[DATASET EXTRACT]

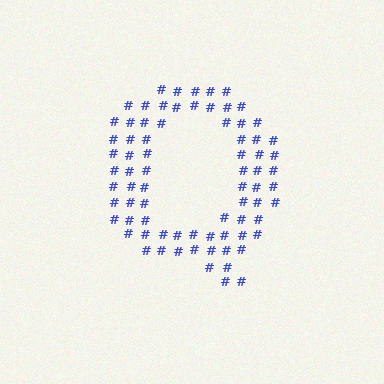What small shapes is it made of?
It is made of small hash symbols.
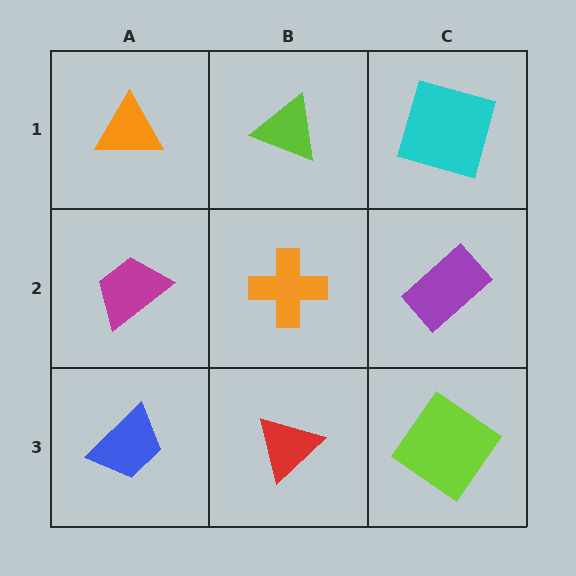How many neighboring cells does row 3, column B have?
3.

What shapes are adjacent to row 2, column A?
An orange triangle (row 1, column A), a blue trapezoid (row 3, column A), an orange cross (row 2, column B).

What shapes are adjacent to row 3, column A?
A magenta trapezoid (row 2, column A), a red triangle (row 3, column B).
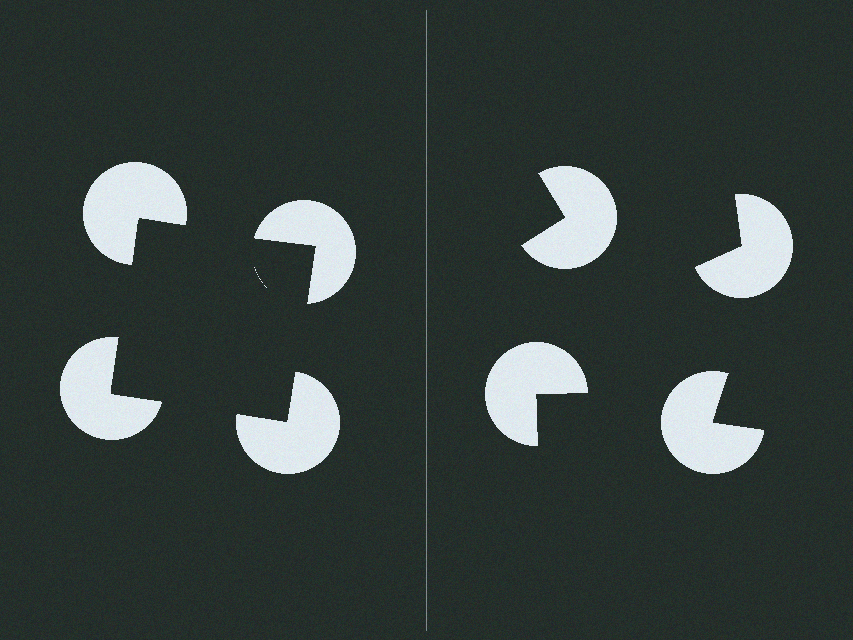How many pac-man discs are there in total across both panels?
8 — 4 on each side.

[INSTRUCTIONS TO FOLLOW] Your copy must hold exactly the lines from the one with "How many pac-man" to the end of the records above, both included, and no pictures.

[ANSWER SPACE]
How many pac-man discs are there in total across both panels?
8 — 4 on each side.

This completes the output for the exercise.